-------- DATA RECORDS
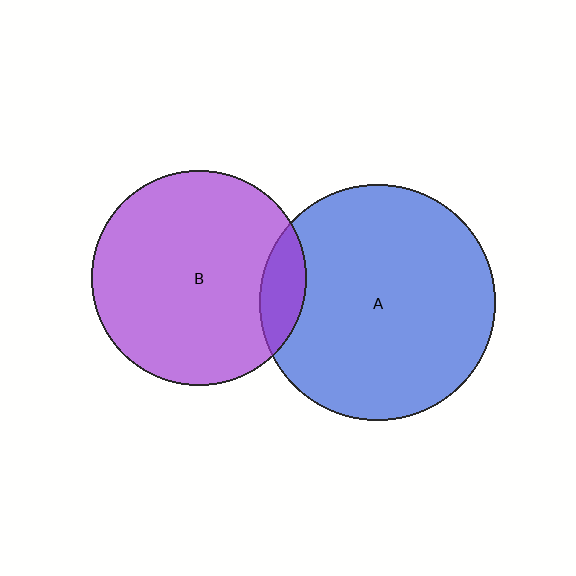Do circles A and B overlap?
Yes.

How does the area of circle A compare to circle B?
Approximately 1.2 times.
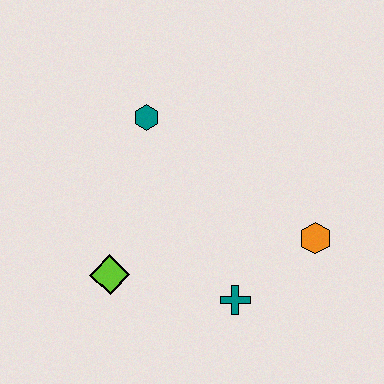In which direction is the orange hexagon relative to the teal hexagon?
The orange hexagon is to the right of the teal hexagon.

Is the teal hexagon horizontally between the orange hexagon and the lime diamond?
Yes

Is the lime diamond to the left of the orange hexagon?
Yes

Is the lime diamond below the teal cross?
No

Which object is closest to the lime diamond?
The teal cross is closest to the lime diamond.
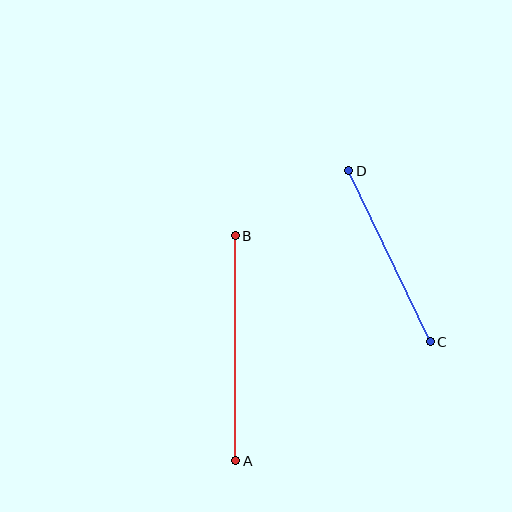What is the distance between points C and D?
The distance is approximately 190 pixels.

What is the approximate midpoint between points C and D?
The midpoint is at approximately (389, 256) pixels.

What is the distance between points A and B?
The distance is approximately 225 pixels.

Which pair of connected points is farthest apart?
Points A and B are farthest apart.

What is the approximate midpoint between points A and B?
The midpoint is at approximately (235, 348) pixels.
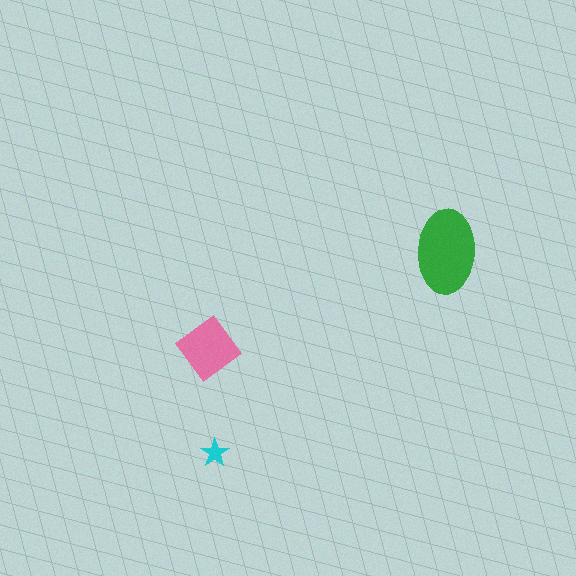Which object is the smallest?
The cyan star.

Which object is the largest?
The green ellipse.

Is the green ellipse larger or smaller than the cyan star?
Larger.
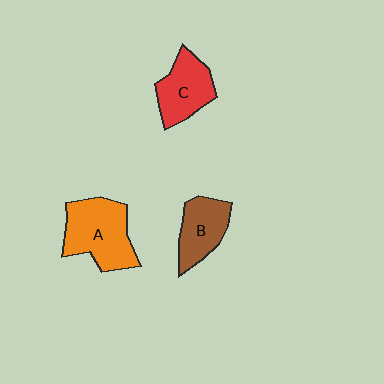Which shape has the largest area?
Shape A (orange).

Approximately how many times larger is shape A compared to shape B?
Approximately 1.5 times.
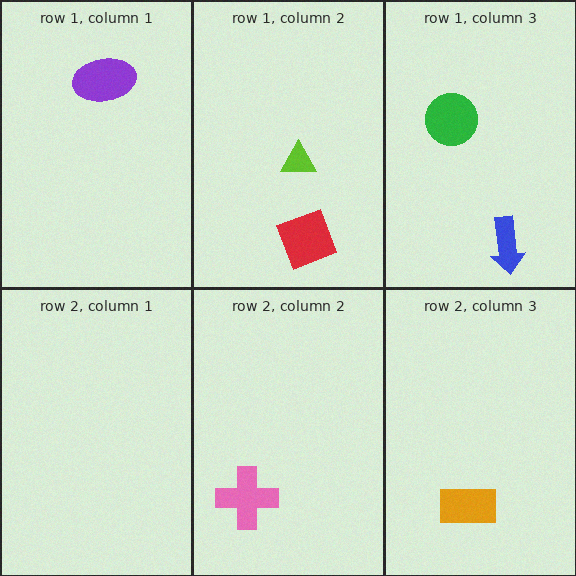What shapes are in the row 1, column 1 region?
The purple ellipse.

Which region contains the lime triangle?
The row 1, column 2 region.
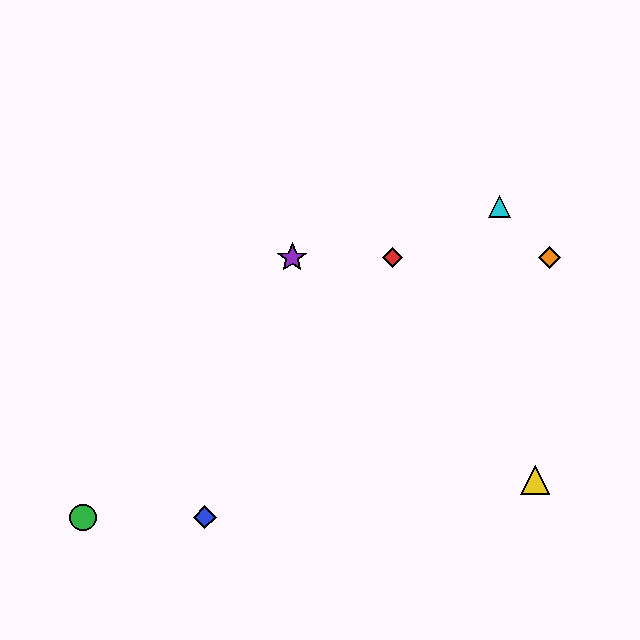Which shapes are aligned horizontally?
The red diamond, the purple star, the orange diamond are aligned horizontally.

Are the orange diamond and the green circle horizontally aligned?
No, the orange diamond is at y≈258 and the green circle is at y≈517.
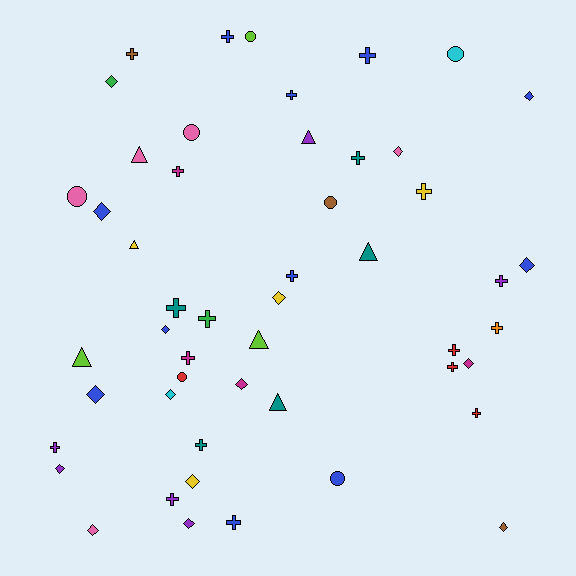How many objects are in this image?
There are 50 objects.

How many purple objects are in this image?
There are 6 purple objects.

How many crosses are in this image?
There are 20 crosses.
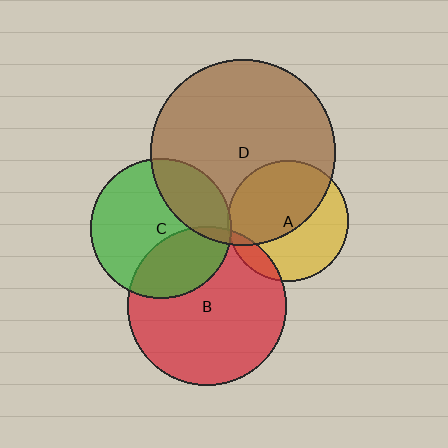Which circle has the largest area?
Circle D (brown).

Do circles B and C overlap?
Yes.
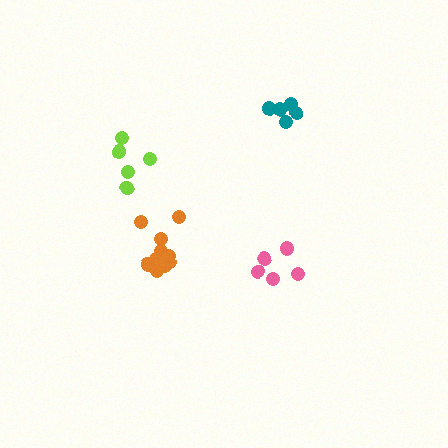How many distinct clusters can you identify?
There are 4 distinct clusters.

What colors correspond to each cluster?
The clusters are colored: lime, teal, orange, pink.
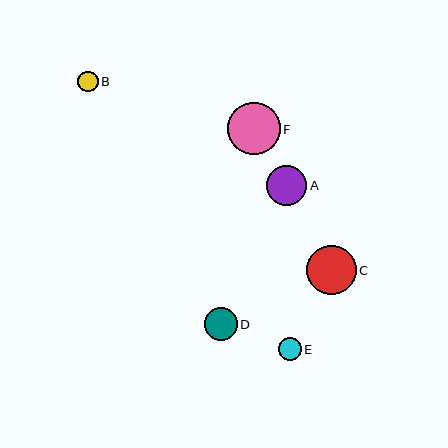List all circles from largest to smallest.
From largest to smallest: F, C, A, D, E, B.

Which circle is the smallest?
Circle B is the smallest with a size of approximately 21 pixels.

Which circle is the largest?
Circle F is the largest with a size of approximately 52 pixels.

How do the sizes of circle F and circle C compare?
Circle F and circle C are approximately the same size.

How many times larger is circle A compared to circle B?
Circle A is approximately 2.0 times the size of circle B.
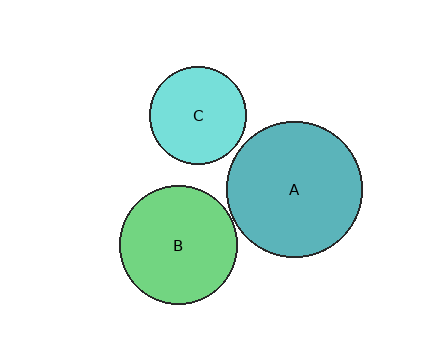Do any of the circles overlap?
No, none of the circles overlap.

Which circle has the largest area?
Circle A (teal).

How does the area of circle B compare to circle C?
Approximately 1.5 times.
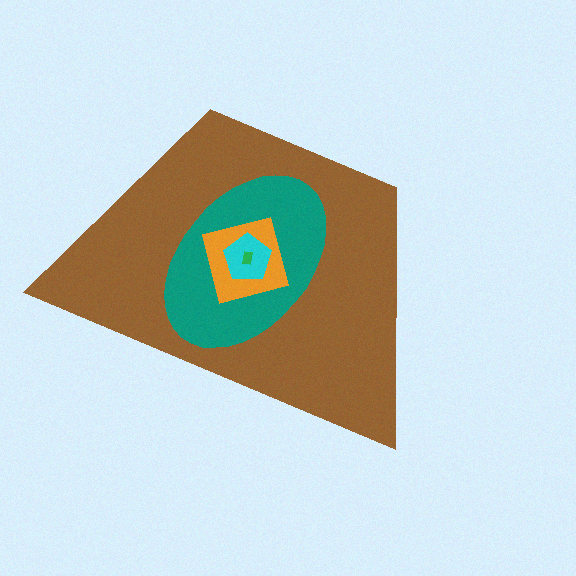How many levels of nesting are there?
5.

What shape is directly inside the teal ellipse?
The orange square.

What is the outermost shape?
The brown trapezoid.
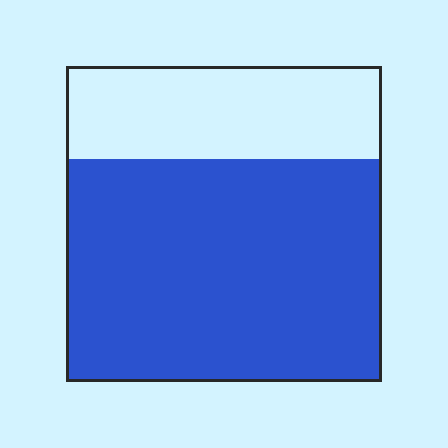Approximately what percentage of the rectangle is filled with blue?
Approximately 70%.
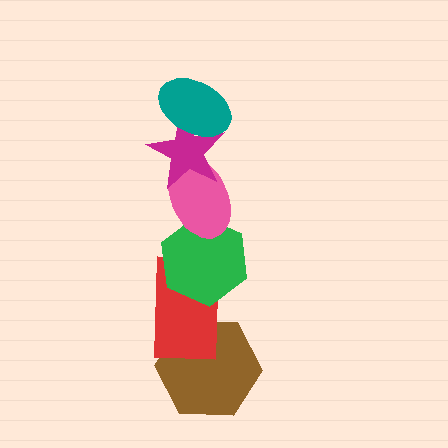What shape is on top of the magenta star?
The teal ellipse is on top of the magenta star.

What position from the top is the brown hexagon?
The brown hexagon is 6th from the top.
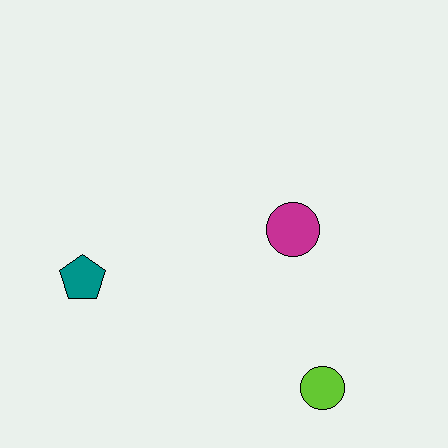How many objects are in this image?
There are 3 objects.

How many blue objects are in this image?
There are no blue objects.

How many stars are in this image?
There are no stars.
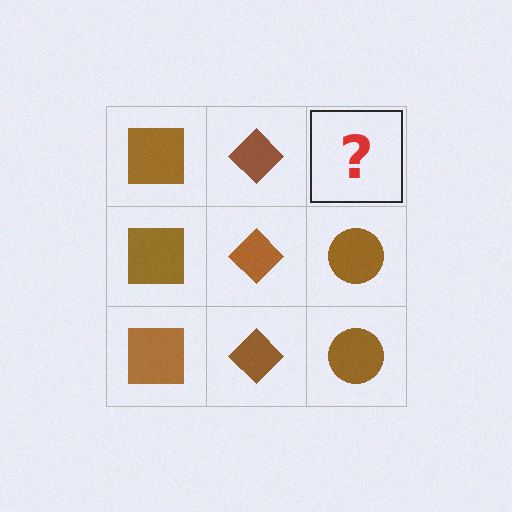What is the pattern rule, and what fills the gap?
The rule is that each column has a consistent shape. The gap should be filled with a brown circle.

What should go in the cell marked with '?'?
The missing cell should contain a brown circle.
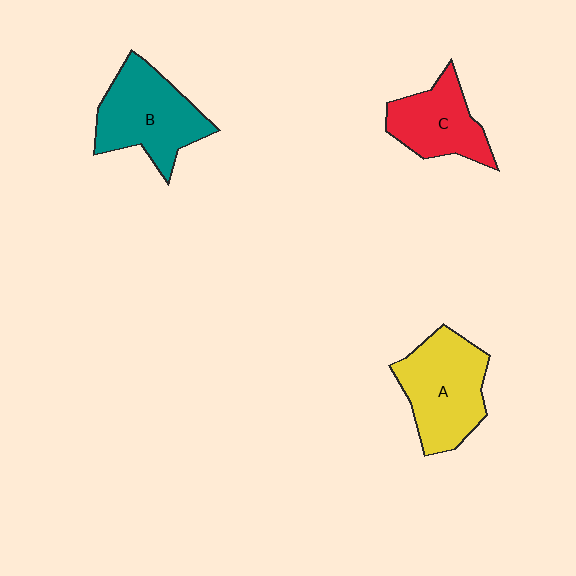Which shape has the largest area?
Shape A (yellow).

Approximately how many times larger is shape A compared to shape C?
Approximately 1.3 times.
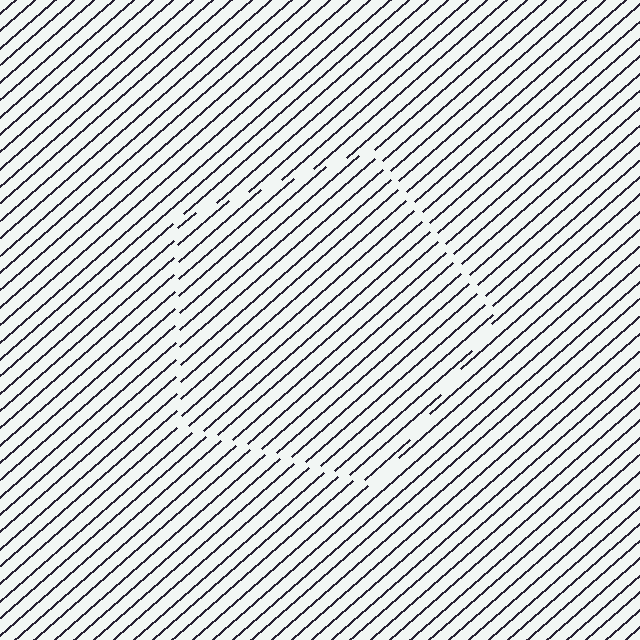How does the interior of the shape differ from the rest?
The interior of the shape contains the same grating, shifted by half a period — the contour is defined by the phase discontinuity where line-ends from the inner and outer gratings abut.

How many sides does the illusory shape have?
----------------
- _STATED PROBLEM_
Output the full set of records above without changing a word, and drop the images.

- _EXERCISE ANSWER_
Do circles A and B overlap?
Yes.

How does the area of circle A compare to circle B?
Approximately 1.2 times.
In which direction is the orange hexagon relative to the teal hexagon?
The orange hexagon is to the right of the teal hexagon.

Is the teal hexagon horizontally between the orange hexagon and the lime diamond?
Yes

Is the lime diamond to the left of the orange hexagon?
Yes

Is the lime diamond below the teal cross?
No

Which object is closest to the lime diamond?
The teal cross is closest to the lime diamond.
What is the distance between points C and D?
The distance is approximately 190 pixels.

What is the approximate midpoint between points C and D?
The midpoint is at approximately (389, 256) pixels.

What is the distance between points A and B?
The distance is approximately 225 pixels.

Which pair of connected points is farthest apart?
Points A and B are farthest apart.

What is the approximate midpoint between points A and B?
The midpoint is at approximately (235, 348) pixels.
Which object is the smallest?
The cyan star.

Which object is the largest?
The green ellipse.

Is the green ellipse larger or smaller than the cyan star?
Larger.
Which shape has the largest area?
Shape A (orange).

Approximately how many times larger is shape A compared to shape B?
Approximately 1.5 times.
What shapes are in the row 1, column 1 region?
The purple ellipse.

Which region contains the lime triangle?
The row 1, column 2 region.
Which shapes are aligned horizontally?
The red diamond, the purple star, the orange diamond are aligned horizontally.

Are the orange diamond and the green circle horizontally aligned?
No, the orange diamond is at y≈258 and the green circle is at y≈517.
How many objects are in this image?
There are 50 objects.

How many purple objects are in this image?
There are 6 purple objects.

How many crosses are in this image?
There are 20 crosses.
Which circle has the largest area?
Circle D (brown).

Do circles B and C overlap?
Yes.
How many distinct clusters can you identify?
There are 4 distinct clusters.

What colors correspond to each cluster?
The clusters are colored: lime, teal, orange, pink.
List all circles from largest to smallest.
From largest to smallest: F, C, A, D, E, B.

Which circle is the smallest?
Circle B is the smallest with a size of approximately 21 pixels.

Which circle is the largest?
Circle F is the largest with a size of approximately 52 pixels.

How do the sizes of circle F and circle C compare?
Circle F and circle C are approximately the same size.

How many times larger is circle A compared to circle B?
Circle A is approximately 2.0 times the size of circle B.
Do any of the circles overlap?
No, none of the circles overlap.

Which circle has the largest area?
Circle A (teal).

How does the area of circle B compare to circle C?
Approximately 1.5 times.
How many levels of nesting are there?
5.

What shape is directly inside the teal ellipse?
The orange square.

What is the outermost shape?
The brown trapezoid.
Approximately what percentage of the rectangle is filled with blue?
Approximately 70%.
What shape is on top of the magenta star?
The teal ellipse is on top of the magenta star.

What position from the top is the brown hexagon?
The brown hexagon is 6th from the top.
How many objects are in this image?
There are 3 objects.

How many blue objects are in this image?
There are no blue objects.

How many stars are in this image?
There are no stars.
What is the pattern rule, and what fills the gap?
The rule is that each column has a consistent shape. The gap should be filled with a brown circle.

What should go in the cell marked with '?'?
The missing cell should contain a brown circle.
Which shape has the largest area?
Shape A (yellow).

Approximately how many times larger is shape A compared to shape C?
Approximately 1.3 times.
How does the interior of the shape differ from the rest?
The interior of the shape contains the same grating, shifted by half a period — the contour is defined by the phase discontinuity where line-ends from the inner and outer gratings abut.

How many sides does the illusory shape have?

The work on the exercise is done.